**Exercise requirements**. Exactly the lines from the one with "About what fraction" through the one with "How many objects overlap", inclusive, are to be repeated, and the pictures are not.

**Material for the task**.

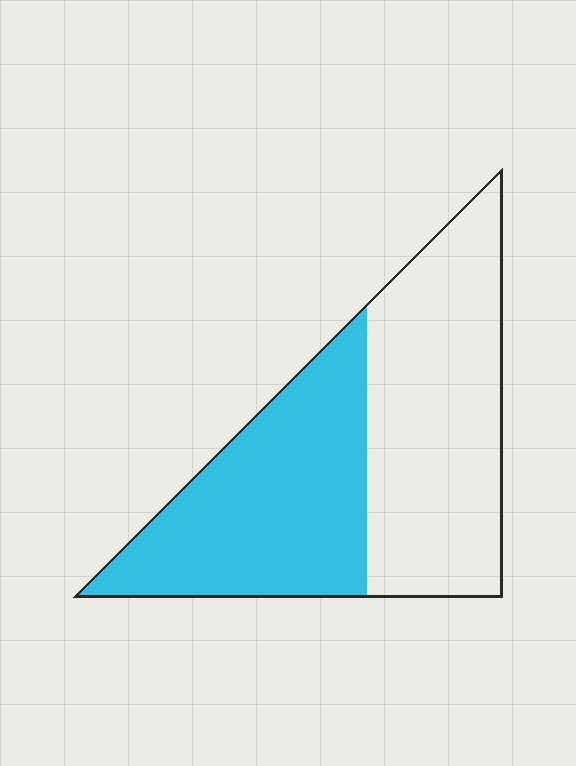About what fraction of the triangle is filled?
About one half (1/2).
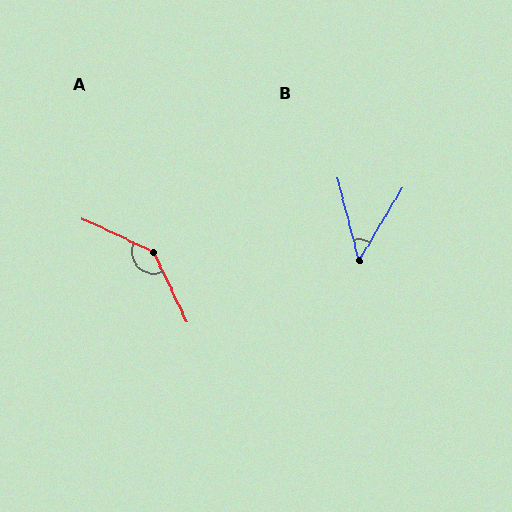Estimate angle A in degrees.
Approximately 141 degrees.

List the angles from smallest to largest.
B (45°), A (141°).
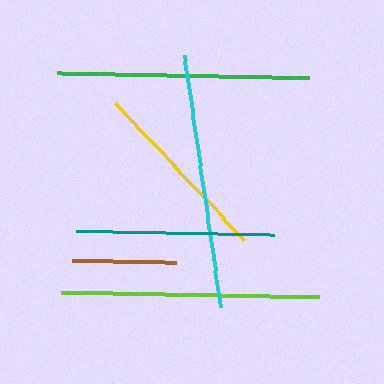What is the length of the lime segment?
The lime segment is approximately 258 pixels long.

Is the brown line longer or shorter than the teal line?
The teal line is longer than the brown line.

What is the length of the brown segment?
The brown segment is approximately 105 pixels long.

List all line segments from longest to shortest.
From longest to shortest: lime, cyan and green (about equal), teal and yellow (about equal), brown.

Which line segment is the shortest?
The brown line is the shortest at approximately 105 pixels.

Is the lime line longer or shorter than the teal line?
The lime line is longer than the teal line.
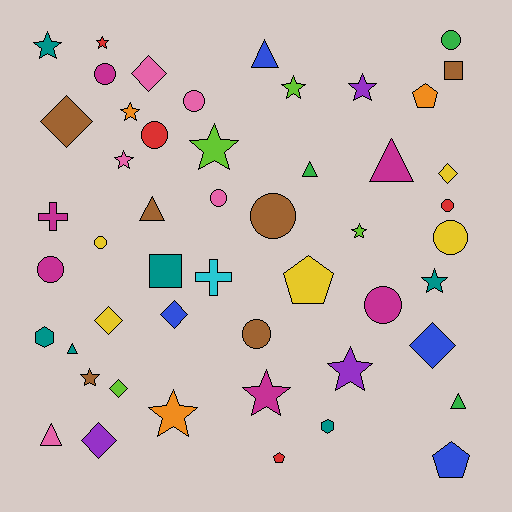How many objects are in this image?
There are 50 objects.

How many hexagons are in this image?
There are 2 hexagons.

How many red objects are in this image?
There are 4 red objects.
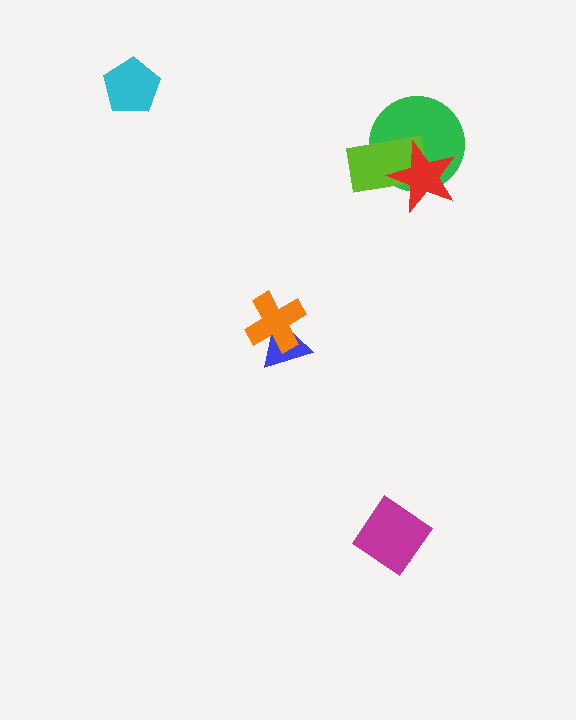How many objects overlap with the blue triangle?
--
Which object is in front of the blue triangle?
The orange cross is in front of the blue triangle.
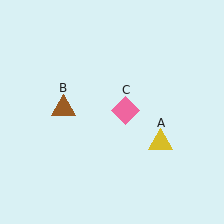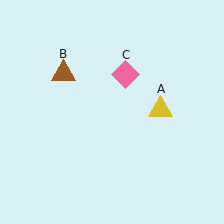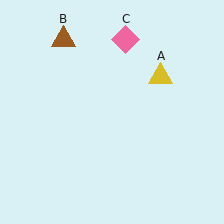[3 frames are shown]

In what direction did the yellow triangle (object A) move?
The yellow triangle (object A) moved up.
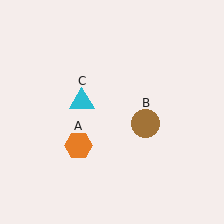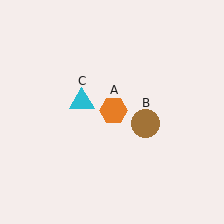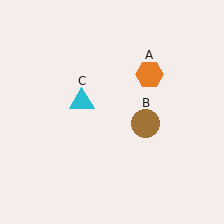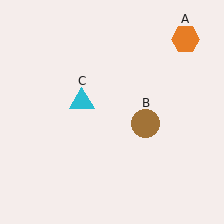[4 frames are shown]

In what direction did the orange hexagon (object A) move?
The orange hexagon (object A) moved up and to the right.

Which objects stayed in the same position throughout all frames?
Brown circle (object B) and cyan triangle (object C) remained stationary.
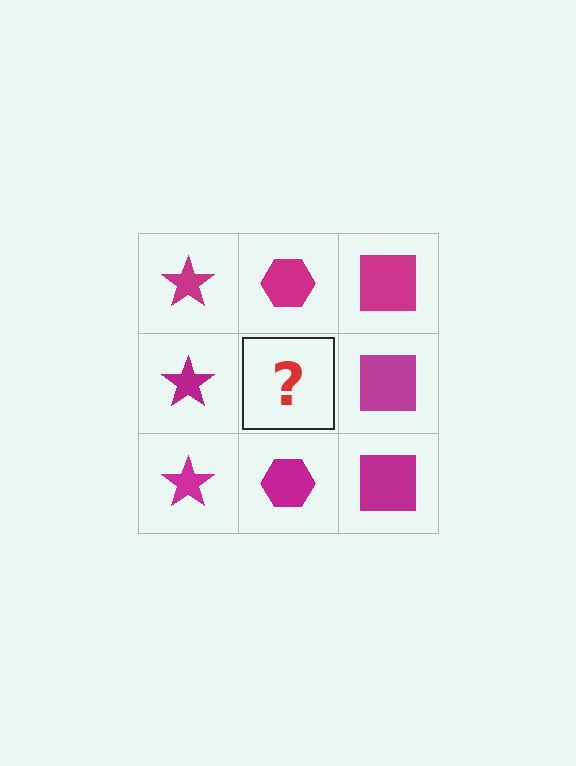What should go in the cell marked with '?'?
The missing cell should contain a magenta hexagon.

**Response**.
About what fraction of the triangle is filled?
About one half (1/2).
Estimate angle A in degrees.
Approximately 141 degrees.

List the angles from smallest to largest.
B (45°), A (141°).
What is the length of the lime segment?
The lime segment is approximately 258 pixels long.

Is the brown line longer or shorter than the teal line?
The teal line is longer than the brown line.

What is the length of the brown segment?
The brown segment is approximately 105 pixels long.

List all line segments from longest to shortest.
From longest to shortest: lime, cyan and green (about equal), teal and yellow (about equal), brown.

Which line segment is the shortest?
The brown line is the shortest at approximately 105 pixels.

Is the lime line longer or shorter than the teal line?
The lime line is longer than the teal line.
How many objects are in this image?
There are 50 objects.

How many hexagons are in this image?
There are 2 hexagons.

How many red objects are in this image?
There are 4 red objects.
How many objects overlap with the blue triangle?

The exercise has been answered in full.